* **RECORDS SHOWN**
-*-*-
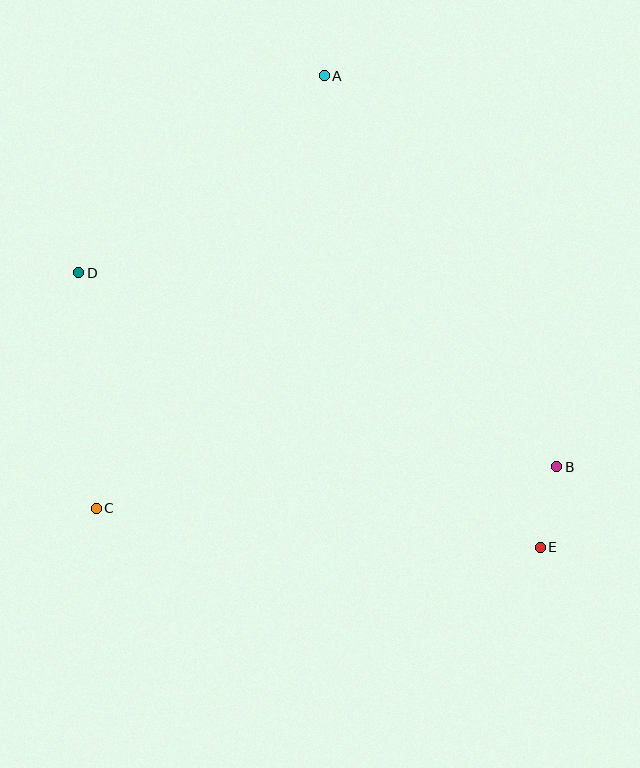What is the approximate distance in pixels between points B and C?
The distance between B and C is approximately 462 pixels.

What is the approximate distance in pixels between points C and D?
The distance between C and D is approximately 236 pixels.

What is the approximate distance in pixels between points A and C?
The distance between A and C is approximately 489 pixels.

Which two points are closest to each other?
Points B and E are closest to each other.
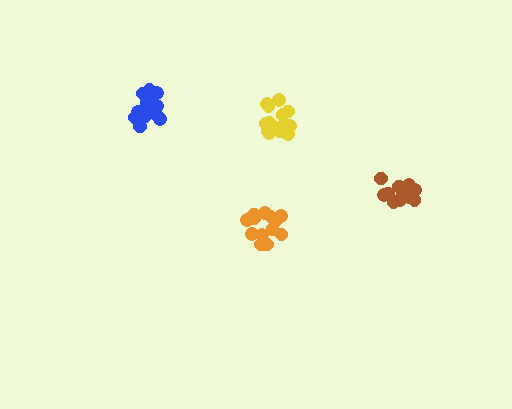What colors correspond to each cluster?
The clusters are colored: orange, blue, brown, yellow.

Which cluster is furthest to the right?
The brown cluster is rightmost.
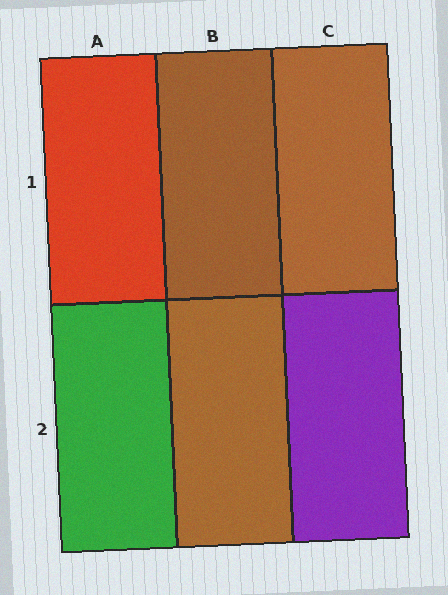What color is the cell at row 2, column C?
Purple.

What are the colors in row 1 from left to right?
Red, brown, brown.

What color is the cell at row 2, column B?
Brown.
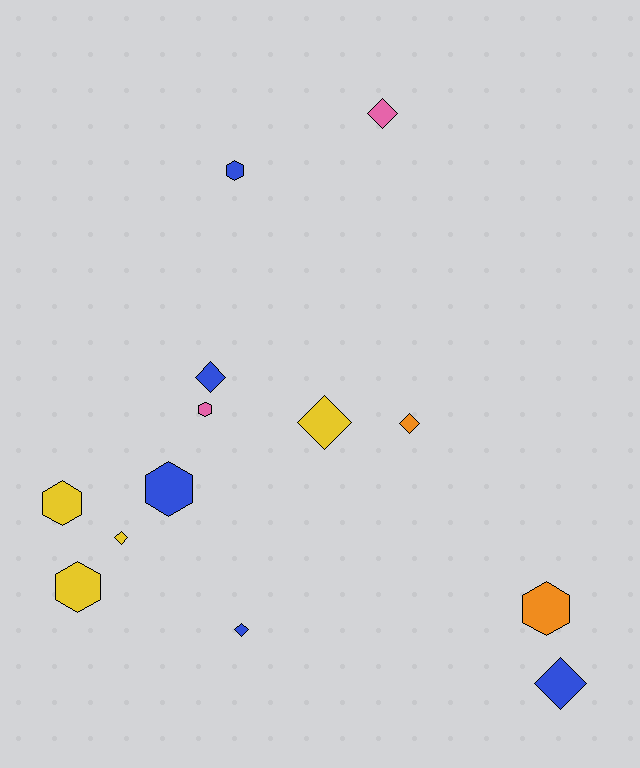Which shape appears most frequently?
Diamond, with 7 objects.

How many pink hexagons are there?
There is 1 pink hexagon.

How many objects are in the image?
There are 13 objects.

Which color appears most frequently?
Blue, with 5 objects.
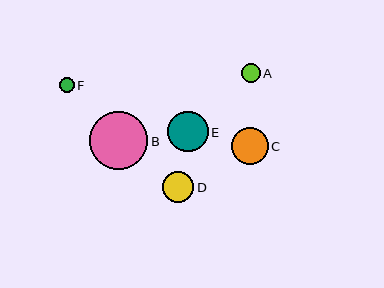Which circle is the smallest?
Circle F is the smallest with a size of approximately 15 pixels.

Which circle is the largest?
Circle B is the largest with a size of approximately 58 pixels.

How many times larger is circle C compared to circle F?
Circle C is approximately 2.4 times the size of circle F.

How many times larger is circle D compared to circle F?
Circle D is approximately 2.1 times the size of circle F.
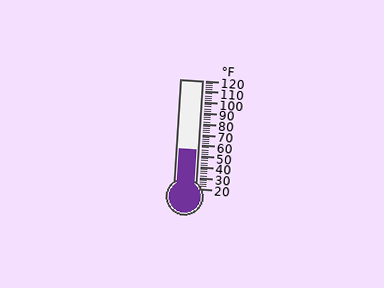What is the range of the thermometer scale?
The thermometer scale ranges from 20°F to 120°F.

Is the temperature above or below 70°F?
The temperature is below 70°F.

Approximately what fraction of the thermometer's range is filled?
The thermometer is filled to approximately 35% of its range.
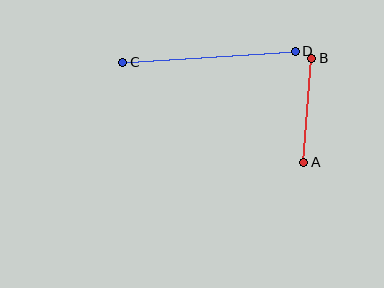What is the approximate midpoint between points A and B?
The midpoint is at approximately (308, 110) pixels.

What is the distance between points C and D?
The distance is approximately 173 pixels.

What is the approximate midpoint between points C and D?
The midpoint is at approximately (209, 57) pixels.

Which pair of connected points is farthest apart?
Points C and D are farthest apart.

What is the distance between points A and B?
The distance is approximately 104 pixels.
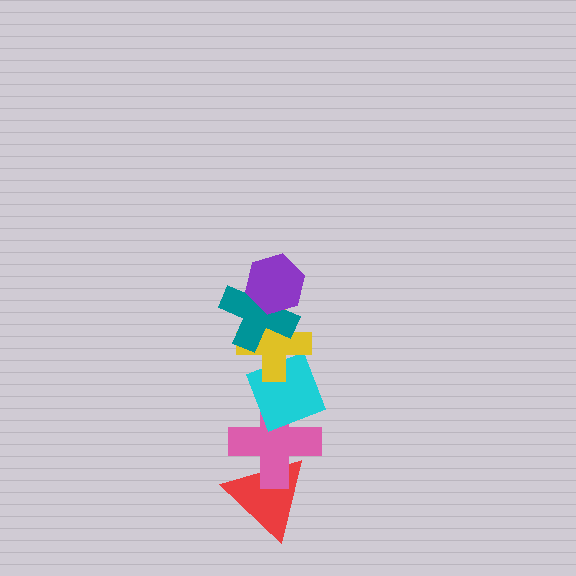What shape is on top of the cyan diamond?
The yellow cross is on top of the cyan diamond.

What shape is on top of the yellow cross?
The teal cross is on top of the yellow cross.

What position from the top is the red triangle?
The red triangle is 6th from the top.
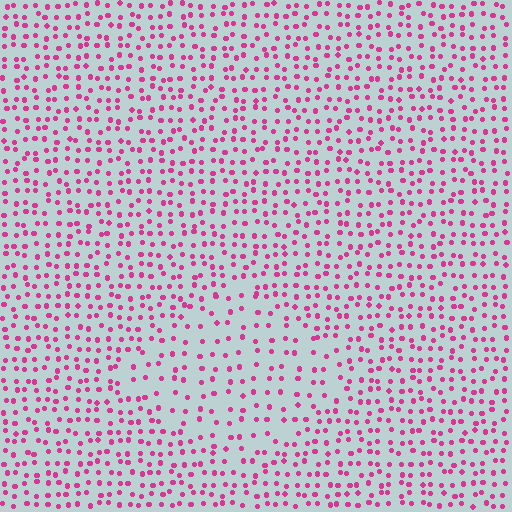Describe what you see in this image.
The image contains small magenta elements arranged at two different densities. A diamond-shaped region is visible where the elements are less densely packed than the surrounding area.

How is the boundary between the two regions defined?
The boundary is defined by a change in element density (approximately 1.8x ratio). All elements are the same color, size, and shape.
-*-*-
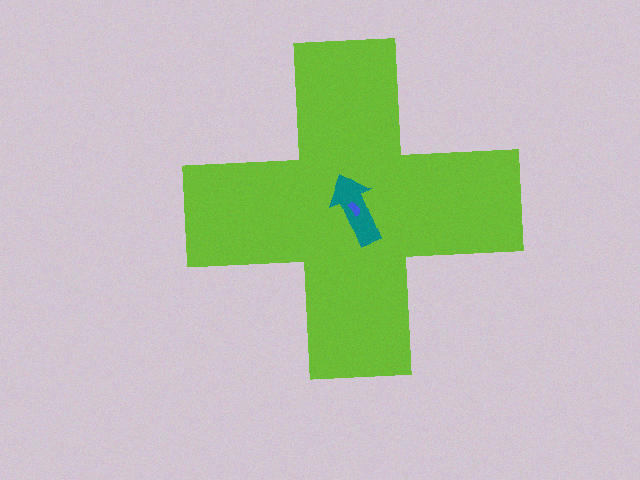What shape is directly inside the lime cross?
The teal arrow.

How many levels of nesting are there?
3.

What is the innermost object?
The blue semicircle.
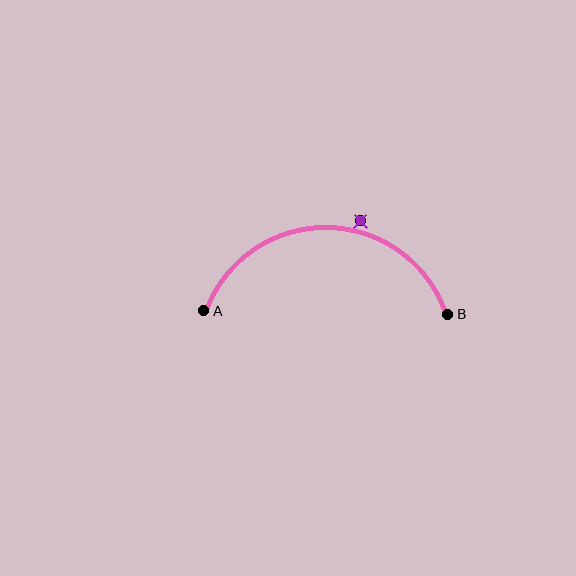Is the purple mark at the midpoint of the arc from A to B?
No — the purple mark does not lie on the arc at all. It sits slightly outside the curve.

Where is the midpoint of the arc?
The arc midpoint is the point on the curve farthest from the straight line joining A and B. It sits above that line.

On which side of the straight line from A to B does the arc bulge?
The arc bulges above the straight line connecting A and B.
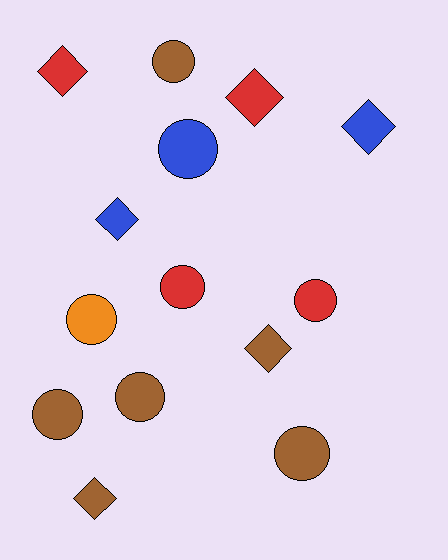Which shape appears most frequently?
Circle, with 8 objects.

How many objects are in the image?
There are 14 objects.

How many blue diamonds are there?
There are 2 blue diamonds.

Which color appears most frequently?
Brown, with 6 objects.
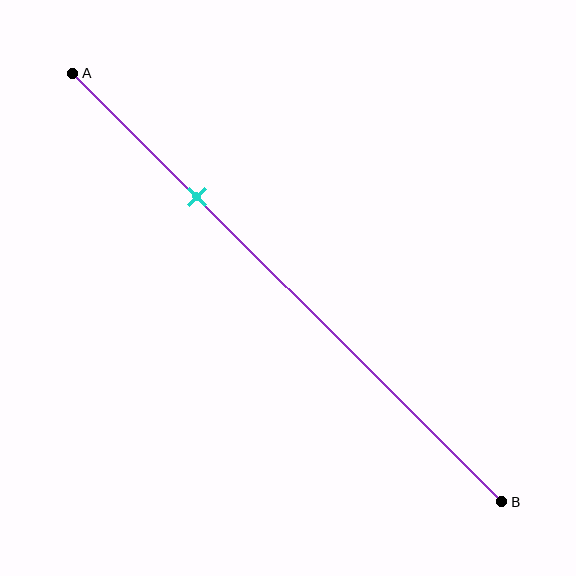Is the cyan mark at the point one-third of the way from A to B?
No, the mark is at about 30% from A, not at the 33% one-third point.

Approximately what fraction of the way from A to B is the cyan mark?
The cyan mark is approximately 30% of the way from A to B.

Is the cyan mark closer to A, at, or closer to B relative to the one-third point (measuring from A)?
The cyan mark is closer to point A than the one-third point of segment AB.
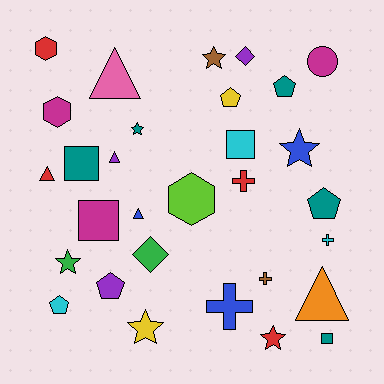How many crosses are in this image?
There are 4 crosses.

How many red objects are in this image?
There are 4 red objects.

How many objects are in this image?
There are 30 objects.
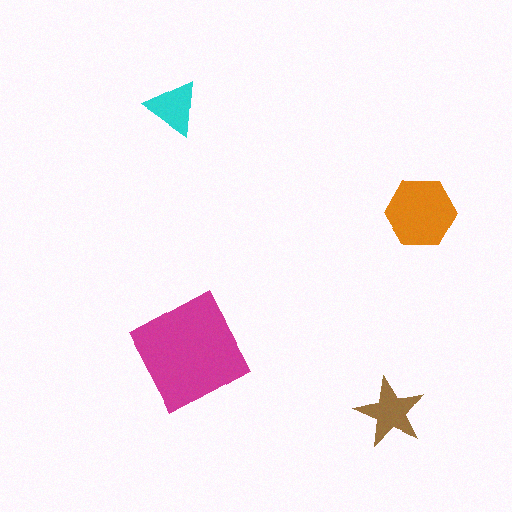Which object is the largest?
-*-*-
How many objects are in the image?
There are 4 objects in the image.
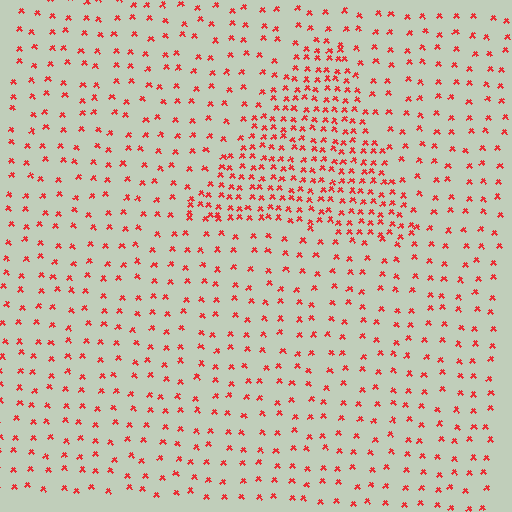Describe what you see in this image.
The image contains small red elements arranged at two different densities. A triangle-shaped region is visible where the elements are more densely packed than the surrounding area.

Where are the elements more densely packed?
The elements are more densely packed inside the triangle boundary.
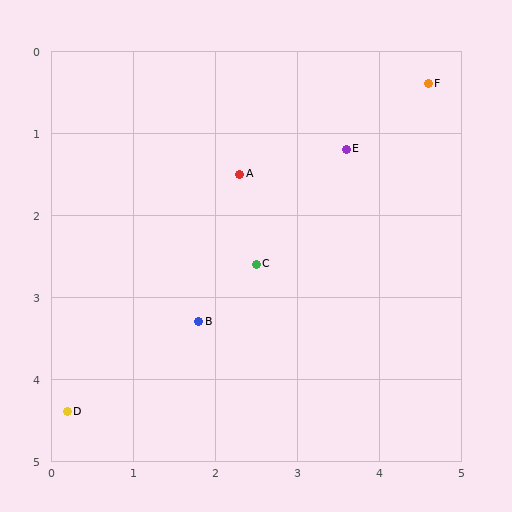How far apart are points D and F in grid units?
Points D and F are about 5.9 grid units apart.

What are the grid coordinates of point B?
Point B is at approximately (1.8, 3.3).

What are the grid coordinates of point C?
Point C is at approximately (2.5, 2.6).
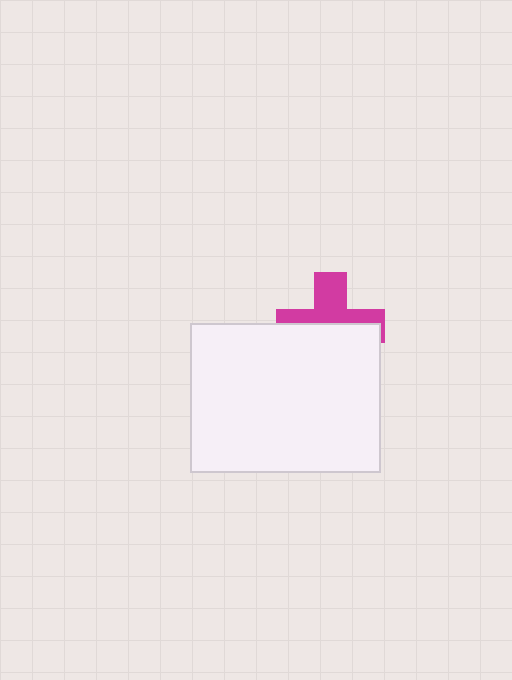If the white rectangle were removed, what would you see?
-*-*-
* **TASK DETAILS**
Lines from the one with "Is the cyan mark closer" through the one with "Which object is the largest?" are the only ones to quote. Quote them exactly and leave out pictures.

* **EXERCISE ANSWER**
Is the cyan mark closer to A, at, or closer to B relative to the one-third point (measuring from A)?
The cyan mark is closer to point A than the one-third point of segment AB.
How many crosses are in this image?
There are 4 crosses.

How many red objects are in this image?
There are 4 red objects.

How many objects are in this image?
There are 30 objects.
Which object is the largest?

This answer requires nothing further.